## PROMPT
Send back the entries below exactly as they appear.

Questions about figures and their features

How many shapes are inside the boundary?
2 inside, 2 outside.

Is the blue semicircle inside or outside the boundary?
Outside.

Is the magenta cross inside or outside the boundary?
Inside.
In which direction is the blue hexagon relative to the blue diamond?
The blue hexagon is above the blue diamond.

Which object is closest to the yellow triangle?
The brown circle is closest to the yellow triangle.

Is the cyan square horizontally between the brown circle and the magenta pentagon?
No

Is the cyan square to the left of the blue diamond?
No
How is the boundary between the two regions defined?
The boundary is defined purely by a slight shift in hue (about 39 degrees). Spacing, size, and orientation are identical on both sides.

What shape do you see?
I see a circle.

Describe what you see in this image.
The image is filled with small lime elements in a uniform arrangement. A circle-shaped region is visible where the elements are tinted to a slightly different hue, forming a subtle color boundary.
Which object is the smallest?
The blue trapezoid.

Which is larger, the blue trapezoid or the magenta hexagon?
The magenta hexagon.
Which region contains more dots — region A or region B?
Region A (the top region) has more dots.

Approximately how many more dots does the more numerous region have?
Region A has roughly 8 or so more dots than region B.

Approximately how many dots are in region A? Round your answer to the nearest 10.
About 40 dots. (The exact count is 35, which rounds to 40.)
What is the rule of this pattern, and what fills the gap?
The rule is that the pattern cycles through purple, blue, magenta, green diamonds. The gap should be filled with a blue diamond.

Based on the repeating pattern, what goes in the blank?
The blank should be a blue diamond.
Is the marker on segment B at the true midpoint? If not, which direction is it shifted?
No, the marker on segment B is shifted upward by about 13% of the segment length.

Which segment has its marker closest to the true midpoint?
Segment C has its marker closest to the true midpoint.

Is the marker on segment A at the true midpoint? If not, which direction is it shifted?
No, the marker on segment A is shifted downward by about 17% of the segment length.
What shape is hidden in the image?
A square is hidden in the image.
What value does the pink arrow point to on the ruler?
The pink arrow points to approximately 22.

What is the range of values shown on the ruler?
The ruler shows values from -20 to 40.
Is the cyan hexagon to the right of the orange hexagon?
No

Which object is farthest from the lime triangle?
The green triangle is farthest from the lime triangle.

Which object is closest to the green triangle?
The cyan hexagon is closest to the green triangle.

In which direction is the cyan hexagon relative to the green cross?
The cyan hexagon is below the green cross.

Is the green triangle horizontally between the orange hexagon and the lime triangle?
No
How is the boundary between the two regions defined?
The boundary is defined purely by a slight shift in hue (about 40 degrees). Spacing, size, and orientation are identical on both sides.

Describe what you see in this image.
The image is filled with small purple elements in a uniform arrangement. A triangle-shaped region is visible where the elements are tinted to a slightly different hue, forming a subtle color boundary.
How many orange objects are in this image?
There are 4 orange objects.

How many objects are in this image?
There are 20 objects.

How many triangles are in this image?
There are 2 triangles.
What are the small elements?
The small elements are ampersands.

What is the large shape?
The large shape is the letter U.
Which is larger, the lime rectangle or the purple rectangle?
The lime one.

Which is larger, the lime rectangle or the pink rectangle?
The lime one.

## SOLUTION FOR THIS TASK
How many shapes are inside the boundary?
2 inside, 2 outside.

Is the blue semicircle inside or outside the boundary?
Outside.

Is the magenta cross inside or outside the boundary?
Inside.
In which direction is the blue hexagon relative to the blue diamond?
The blue hexagon is above the blue diamond.

Which object is closest to the yellow triangle?
The brown circle is closest to the yellow triangle.

Is the cyan square horizontally between the brown circle and the magenta pentagon?
No

Is the cyan square to the left of the blue diamond?
No
How is the boundary between the two regions defined?
The boundary is defined purely by a slight shift in hue (about 39 degrees). Spacing, size, and orientation are identical on both sides.

What shape do you see?
I see a circle.

Describe what you see in this image.
The image is filled with small lime elements in a uniform arrangement. A circle-shaped region is visible where the elements are tinted to a slightly different hue, forming a subtle color boundary.
Which object is the smallest?
The blue trapezoid.

Which is larger, the blue trapezoid or the magenta hexagon?
The magenta hexagon.
Which region contains more dots — region A or region B?
Region A (the top region) has more dots.

Approximately how many more dots does the more numerous region have?
Region A has roughly 8 or so more dots than region B.

Approximately how many dots are in region A? Round your answer to the nearest 10.
About 40 dots. (The exact count is 35, which rounds to 40.)
What is the rule of this pattern, and what fills the gap?
The rule is that the pattern cycles through purple, blue, magenta, green diamonds. The gap should be filled with a blue diamond.

Based on the repeating pattern, what goes in the blank?
The blank should be a blue diamond.
Is the marker on segment B at the true midpoint? If not, which direction is it shifted?
No, the marker on segment B is shifted upward by about 13% of the segment length.

Which segment has its marker closest to the true midpoint?
Segment C has its marker closest to the true midpoint.

Is the marker on segment A at the true midpoint? If not, which direction is it shifted?
No, the marker on segment A is shifted downward by about 17% of the segment length.
What shape is hidden in the image?
A square is hidden in the image.
What value does the pink arrow point to on the ruler?
The pink arrow points to approximately 22.

What is the range of values shown on the ruler?
The ruler shows values from -20 to 40.
Is the cyan hexagon to the right of the orange hexagon?
No

Which object is farthest from the lime triangle?
The green triangle is farthest from the lime triangle.

Which object is closest to the green triangle?
The cyan hexagon is closest to the green triangle.

In which direction is the cyan hexagon relative to the green cross?
The cyan hexagon is below the green cross.

Is the green triangle horizontally between the orange hexagon and the lime triangle?
No
How is the boundary between the two regions defined?
The boundary is defined purely by a slight shift in hue (about 40 degrees). Spacing, size, and orientation are identical on both sides.

Describe what you see in this image.
The image is filled with small purple elements in a uniform arrangement. A triangle-shaped region is visible where the elements are tinted to a slightly different hue, forming a subtle color boundary.
How many orange objects are in this image?
There are 4 orange objects.

How many objects are in this image?
There are 20 objects.

How many triangles are in this image?
There are 2 triangles.
What are the small elements?
The small elements are ampersands.

What is the large shape?
The large shape is the letter U.
Which is larger, the lime rectangle or the purple rectangle?
The lime one.

Which is larger, the lime rectangle or the pink rectangle?
The lime one.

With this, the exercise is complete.